• _TASK OBJECTIVE_: Reproduce the lines below exactly, from the one containing "Estimate angle C in degrees." through the one containing "List the angles from smallest to largest.", both included. Leave out any pictures.

• _RECORDS PROVIDED_:
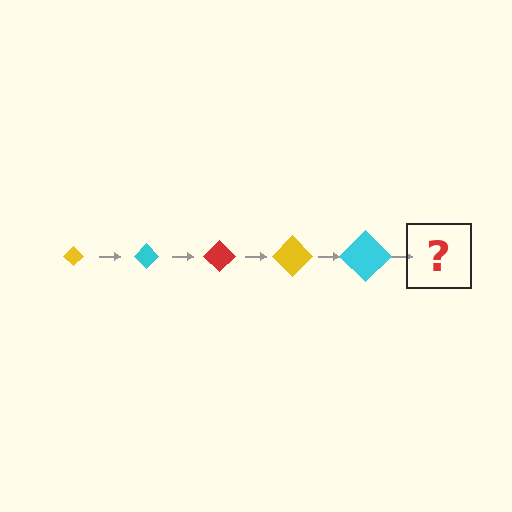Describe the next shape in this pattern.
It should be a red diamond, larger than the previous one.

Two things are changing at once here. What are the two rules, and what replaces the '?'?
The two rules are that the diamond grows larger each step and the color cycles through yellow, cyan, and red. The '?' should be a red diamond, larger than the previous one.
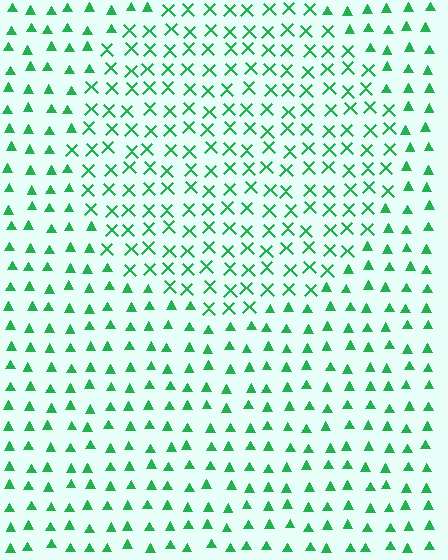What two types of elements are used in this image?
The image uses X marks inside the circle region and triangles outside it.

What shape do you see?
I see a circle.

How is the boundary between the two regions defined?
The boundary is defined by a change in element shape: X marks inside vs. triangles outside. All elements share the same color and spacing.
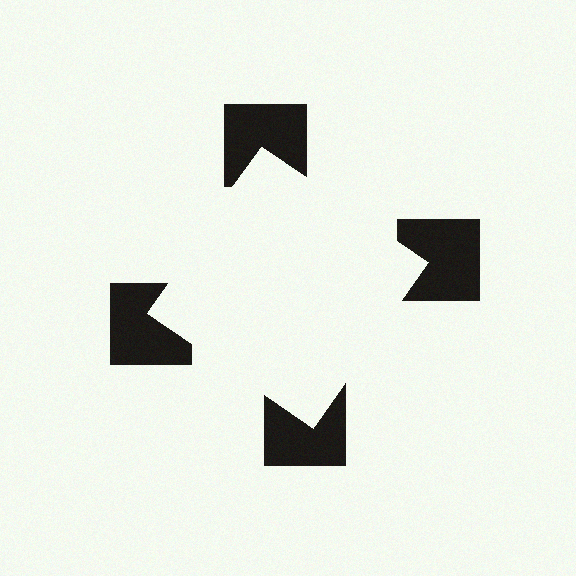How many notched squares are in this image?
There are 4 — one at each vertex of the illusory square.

---

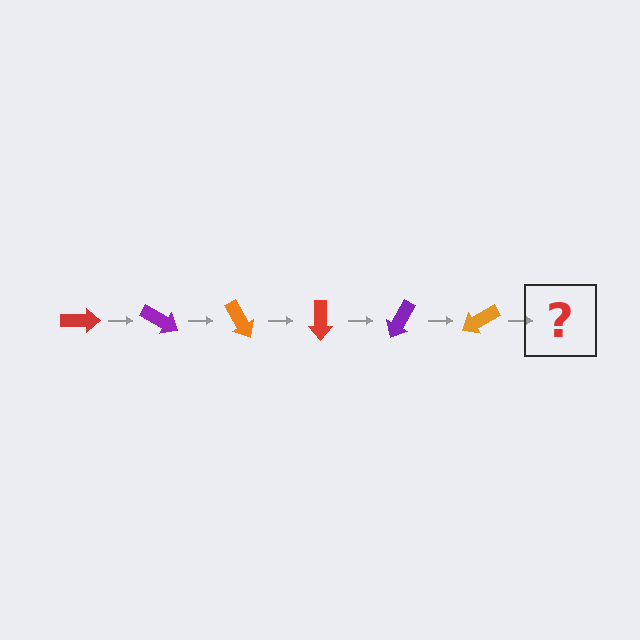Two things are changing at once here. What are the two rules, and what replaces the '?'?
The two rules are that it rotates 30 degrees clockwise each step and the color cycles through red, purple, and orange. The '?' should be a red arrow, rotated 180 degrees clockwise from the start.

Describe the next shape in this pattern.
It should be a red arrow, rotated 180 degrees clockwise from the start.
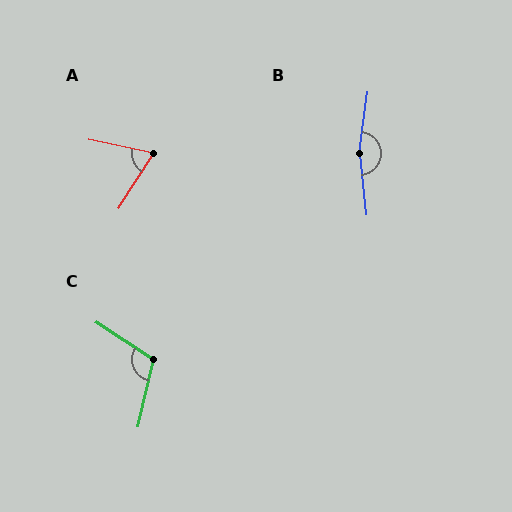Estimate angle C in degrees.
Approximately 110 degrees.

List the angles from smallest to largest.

• _WRITTEN RESPONSE_:
Estimate angle C in degrees.
Approximately 110 degrees.

List the angles from smallest to largest.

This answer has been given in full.